Rendered shape question records:
* * * * *
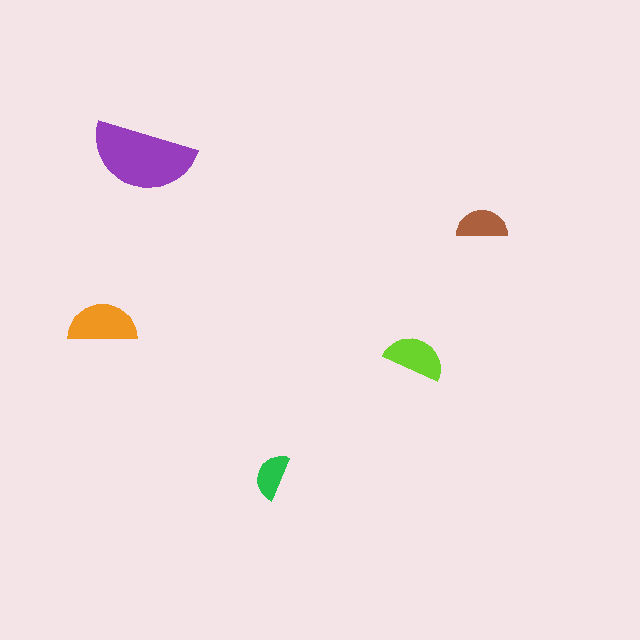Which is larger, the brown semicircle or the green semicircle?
The brown one.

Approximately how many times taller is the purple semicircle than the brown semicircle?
About 2.5 times taller.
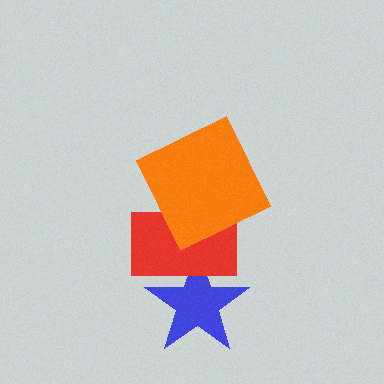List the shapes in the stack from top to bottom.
From top to bottom: the orange square, the red rectangle, the blue star.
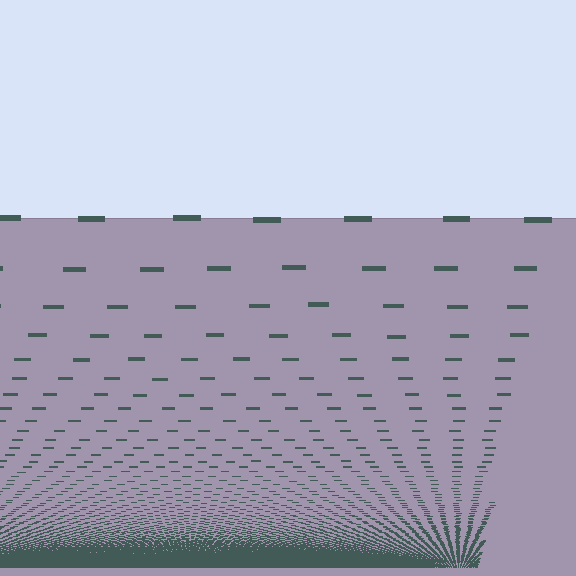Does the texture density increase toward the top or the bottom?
Density increases toward the bottom.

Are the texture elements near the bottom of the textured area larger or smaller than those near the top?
Smaller. The gradient is inverted — elements near the bottom are smaller and denser.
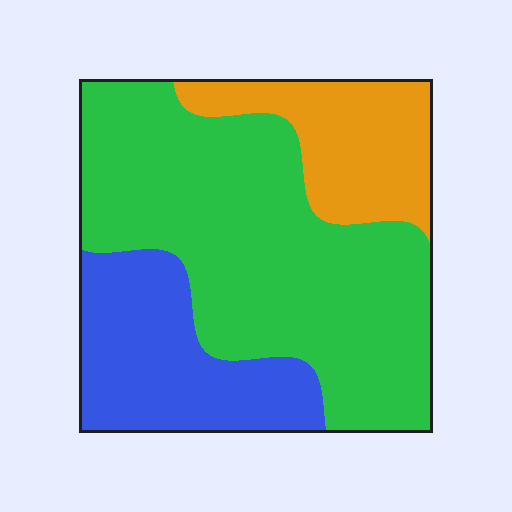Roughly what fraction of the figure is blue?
Blue takes up about one quarter (1/4) of the figure.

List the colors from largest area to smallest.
From largest to smallest: green, blue, orange.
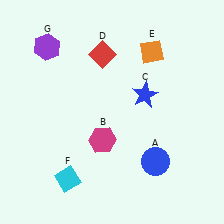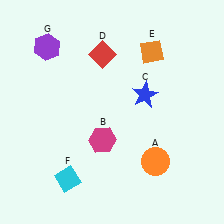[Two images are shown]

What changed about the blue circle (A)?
In Image 1, A is blue. In Image 2, it changed to orange.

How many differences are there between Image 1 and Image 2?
There is 1 difference between the two images.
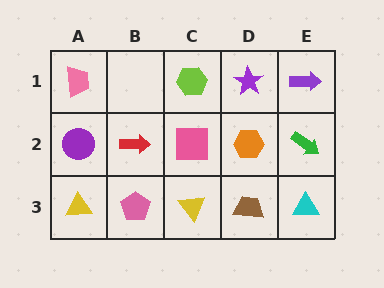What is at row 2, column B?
A red arrow.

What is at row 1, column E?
A purple arrow.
* * * * *
WHAT THE TASK REQUIRES: Each line in the records above should be reproduced exactly; images are not copied.

EXERCISE RESPONSE:
Which is larger, the brown semicircle or the green semicircle?
The brown one.

Approximately how many times taller is the purple semicircle than the brown semicircle?
About 2.5 times taller.
List the shapes in the stack from top to bottom.
From top to bottom: the orange square, the red rectangle, the blue star.
Does the texture density increase toward the top or the bottom?
Density increases toward the bottom.

Are the texture elements near the bottom of the textured area larger or smaller than those near the top?
Smaller. The gradient is inverted — elements near the bottom are smaller and denser.
Roughly what fraction of the figure is blue?
Blue takes up about one quarter (1/4) of the figure.

List the colors from largest area to smallest.
From largest to smallest: green, blue, orange.
[Two images are shown]

What changed about the blue circle (A)?
In Image 1, A is blue. In Image 2, it changed to orange.

How many differences are there between Image 1 and Image 2?
There is 1 difference between the two images.
What is at row 2, column B?
A red arrow.

What is at row 1, column E?
A purple arrow.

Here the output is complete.